-- Begin MATERIAL SUPPLIED --

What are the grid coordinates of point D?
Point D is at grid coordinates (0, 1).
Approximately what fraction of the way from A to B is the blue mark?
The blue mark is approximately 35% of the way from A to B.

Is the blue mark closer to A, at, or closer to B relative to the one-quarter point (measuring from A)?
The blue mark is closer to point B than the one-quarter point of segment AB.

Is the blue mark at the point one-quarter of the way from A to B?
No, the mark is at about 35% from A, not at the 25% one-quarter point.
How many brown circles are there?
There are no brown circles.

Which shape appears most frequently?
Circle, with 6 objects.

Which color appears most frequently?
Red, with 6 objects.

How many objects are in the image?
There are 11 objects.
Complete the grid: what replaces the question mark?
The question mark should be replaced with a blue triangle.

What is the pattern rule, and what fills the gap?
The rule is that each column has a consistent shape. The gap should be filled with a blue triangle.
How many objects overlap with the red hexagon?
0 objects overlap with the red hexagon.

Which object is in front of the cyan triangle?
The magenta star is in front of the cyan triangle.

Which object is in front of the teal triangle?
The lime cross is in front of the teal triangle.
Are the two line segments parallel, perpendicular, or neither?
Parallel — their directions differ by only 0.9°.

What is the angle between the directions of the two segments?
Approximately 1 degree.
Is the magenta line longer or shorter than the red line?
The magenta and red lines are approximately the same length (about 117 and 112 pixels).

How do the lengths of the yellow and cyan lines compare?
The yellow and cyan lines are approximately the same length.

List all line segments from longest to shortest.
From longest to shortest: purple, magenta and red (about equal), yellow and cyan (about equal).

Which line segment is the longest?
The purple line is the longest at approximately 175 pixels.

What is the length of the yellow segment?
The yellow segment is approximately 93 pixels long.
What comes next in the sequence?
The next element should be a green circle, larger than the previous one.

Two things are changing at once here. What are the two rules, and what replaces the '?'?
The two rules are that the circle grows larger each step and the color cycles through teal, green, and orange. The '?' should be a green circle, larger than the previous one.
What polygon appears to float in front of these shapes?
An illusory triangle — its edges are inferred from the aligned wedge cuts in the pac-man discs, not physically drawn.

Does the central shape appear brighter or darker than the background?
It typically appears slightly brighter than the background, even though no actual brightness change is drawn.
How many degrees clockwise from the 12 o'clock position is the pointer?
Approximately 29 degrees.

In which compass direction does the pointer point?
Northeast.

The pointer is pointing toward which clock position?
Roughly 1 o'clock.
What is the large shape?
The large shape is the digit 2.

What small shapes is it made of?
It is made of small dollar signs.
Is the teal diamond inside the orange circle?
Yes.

-- End MATERIAL SUPPLIED --

_WHAT THE TASK ASKS:_ Exactly as written, please output every entry.

_OUTPUT FOR THIS EXERCISE:_
What are the grid coordinates of point D?
Point D is at grid coordinates (0, 1).
Approximately what fraction of the way from A to B is the blue mark?
The blue mark is approximately 35% of the way from A to B.

Is the blue mark closer to A, at, or closer to B relative to the one-quarter point (measuring from A)?
The blue mark is closer to point B than the one-quarter point of segment AB.

Is the blue mark at the point one-quarter of the way from A to B?
No, the mark is at about 35% from A, not at the 25% one-quarter point.
How many brown circles are there?
There are no brown circles.

Which shape appears most frequently?
Circle, with 6 objects.

Which color appears most frequently?
Red, with 6 objects.

How many objects are in the image?
There are 11 objects.
Complete the grid: what replaces the question mark?
The question mark should be replaced with a blue triangle.

What is the pattern rule, and what fills the gap?
The rule is that each column has a consistent shape. The gap should be filled with a blue triangle.
How many objects overlap with the red hexagon?
0 objects overlap with the red hexagon.

Which object is in front of the cyan triangle?
The magenta star is in front of the cyan triangle.

Which object is in front of the teal triangle?
The lime cross is in front of the teal triangle.
Are the two line segments parallel, perpendicular, or neither?
Parallel — their directions differ by only 0.9°.

What is the angle between the directions of the two segments?
Approximately 1 degree.
Is the magenta line longer or shorter than the red line?
The magenta and red lines are approximately the same length (about 117 and 112 pixels).

How do the lengths of the yellow and cyan lines compare?
The yellow and cyan lines are approximately the same length.

List all line segments from longest to shortest.
From longest to shortest: purple, magenta and red (about equal), yellow and cyan (about equal).

Which line segment is the longest?
The purple line is the longest at approximately 175 pixels.

What is the length of the yellow segment?
The yellow segment is approximately 93 pixels long.
What comes next in the sequence?
The next element should be a green circle, larger than the previous one.

Two things are changing at once here. What are the two rules, and what replaces the '?'?
The two rules are that the circle grows larger each step and the color cycles through teal, green, and orange. The '?' should be a green circle, larger than the previous one.
What polygon appears to float in front of these shapes?
An illusory triangle — its edges are inferred from the aligned wedge cuts in the pac-man discs, not physically drawn.

Does the central shape appear brighter or darker than the background?
It typically appears slightly brighter than the background, even though no actual brightness change is drawn.
How many degrees clockwise from the 12 o'clock position is the pointer?
Approximately 29 degrees.

In which compass direction does the pointer point?
Northeast.

The pointer is pointing toward which clock position?
Roughly 1 o'clock.
What is the large shape?
The large shape is the digit 2.

What small shapes is it made of?
It is made of small dollar signs.
Is the teal diamond inside the orange circle?
Yes.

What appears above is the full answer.